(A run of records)

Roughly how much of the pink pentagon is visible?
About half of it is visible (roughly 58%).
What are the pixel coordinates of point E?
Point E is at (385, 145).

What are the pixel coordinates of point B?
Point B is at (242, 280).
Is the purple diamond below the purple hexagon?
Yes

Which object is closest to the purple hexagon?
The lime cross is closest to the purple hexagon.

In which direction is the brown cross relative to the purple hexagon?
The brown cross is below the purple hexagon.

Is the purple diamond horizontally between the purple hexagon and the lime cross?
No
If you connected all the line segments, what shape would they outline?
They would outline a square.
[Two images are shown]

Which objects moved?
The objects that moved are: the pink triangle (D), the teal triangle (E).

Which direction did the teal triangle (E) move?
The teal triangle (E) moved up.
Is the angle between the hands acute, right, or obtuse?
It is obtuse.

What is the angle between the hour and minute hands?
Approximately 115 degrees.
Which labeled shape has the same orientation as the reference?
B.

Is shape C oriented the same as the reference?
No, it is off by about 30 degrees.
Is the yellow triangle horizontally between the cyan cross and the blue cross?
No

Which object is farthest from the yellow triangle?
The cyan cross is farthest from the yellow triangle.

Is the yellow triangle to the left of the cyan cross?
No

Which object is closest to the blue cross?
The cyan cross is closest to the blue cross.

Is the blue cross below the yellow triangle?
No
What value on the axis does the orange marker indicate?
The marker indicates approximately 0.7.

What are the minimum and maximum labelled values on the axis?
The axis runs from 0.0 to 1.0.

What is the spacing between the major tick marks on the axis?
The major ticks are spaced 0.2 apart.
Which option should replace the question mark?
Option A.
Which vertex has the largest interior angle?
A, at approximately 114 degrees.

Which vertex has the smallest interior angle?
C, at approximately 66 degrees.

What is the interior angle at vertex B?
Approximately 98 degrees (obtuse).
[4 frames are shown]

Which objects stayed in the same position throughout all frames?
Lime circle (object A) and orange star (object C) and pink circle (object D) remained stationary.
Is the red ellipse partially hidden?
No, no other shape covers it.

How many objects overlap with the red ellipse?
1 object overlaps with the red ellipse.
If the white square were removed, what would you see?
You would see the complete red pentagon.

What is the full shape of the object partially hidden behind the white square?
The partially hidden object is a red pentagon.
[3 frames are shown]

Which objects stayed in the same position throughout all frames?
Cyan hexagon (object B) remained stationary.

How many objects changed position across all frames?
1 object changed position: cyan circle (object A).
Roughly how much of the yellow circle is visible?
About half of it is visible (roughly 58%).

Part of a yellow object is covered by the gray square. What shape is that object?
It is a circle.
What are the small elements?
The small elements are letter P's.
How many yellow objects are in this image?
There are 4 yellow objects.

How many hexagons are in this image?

PROBLEM TO WORK ON ▸ Copy out all of the records shown above exactly.

OUTPUT ▸
Roughly how much of the pink pentagon is visible?
About half of it is visible (roughly 58%).
What are the pixel coordinates of point E?
Point E is at (385, 145).

What are the pixel coordinates of point B?
Point B is at (242, 280).
Is the purple diamond below the purple hexagon?
Yes

Which object is closest to the purple hexagon?
The lime cross is closest to the purple hexagon.

In which direction is the brown cross relative to the purple hexagon?
The brown cross is below the purple hexagon.

Is the purple diamond horizontally between the purple hexagon and the lime cross?
No
If you connected all the line segments, what shape would they outline?
They would outline a square.
[Two images are shown]

Which objects moved?
The objects that moved are: the pink triangle (D), the teal triangle (E).

Which direction did the teal triangle (E) move?
The teal triangle (E) moved up.
Is the angle between the hands acute, right, or obtuse?
It is obtuse.

What is the angle between the hour and minute hands?
Approximately 115 degrees.
Which labeled shape has the same orientation as the reference?
B.

Is shape C oriented the same as the reference?
No, it is off by about 30 degrees.
Is the yellow triangle horizontally between the cyan cross and the blue cross?
No

Which object is farthest from the yellow triangle?
The cyan cross is farthest from the yellow triangle.

Is the yellow triangle to the left of the cyan cross?
No

Which object is closest to the blue cross?
The cyan cross is closest to the blue cross.

Is the blue cross below the yellow triangle?
No
What value on the axis does the orange marker indicate?
The marker indicates approximately 0.7.

What are the minimum and maximum labelled values on the axis?
The axis runs from 0.0 to 1.0.

What is the spacing between the major tick marks on the axis?
The major ticks are spaced 0.2 apart.
Which option should replace the question mark?
Option A.
Which vertex has the largest interior angle?
A, at approximately 114 degrees.

Which vertex has the smallest interior angle?
C, at approximately 66 degrees.

What is the interior angle at vertex B?
Approximately 98 degrees (obtuse).
[4 frames are shown]

Which objects stayed in the same position throughout all frames?
Lime circle (object A) and orange star (object C) and pink circle (object D) remained stationary.
Is the red ellipse partially hidden?
No, no other shape covers it.

How many objects overlap with the red ellipse?
1 object overlaps with the red ellipse.
If the white square were removed, what would you see?
You would see the complete red pentagon.

What is the full shape of the object partially hidden behind the white square?
The partially hidden object is a red pentagon.
[3 frames are shown]

Which objects stayed in the same position throughout all frames?
Cyan hexagon (object B) remained stationary.

How many objects changed position across all frames?
1 object changed position: cyan circle (object A).
Roughly how much of the yellow circle is visible?
About half of it is visible (roughly 58%).

Part of a yellow object is covered by the gray square. What shape is that object?
It is a circle.
What are the small elements?
The small elements are letter P's.
How many yellow objects are in this image?
There are 4 yellow objects.

How many hexagons are in this image?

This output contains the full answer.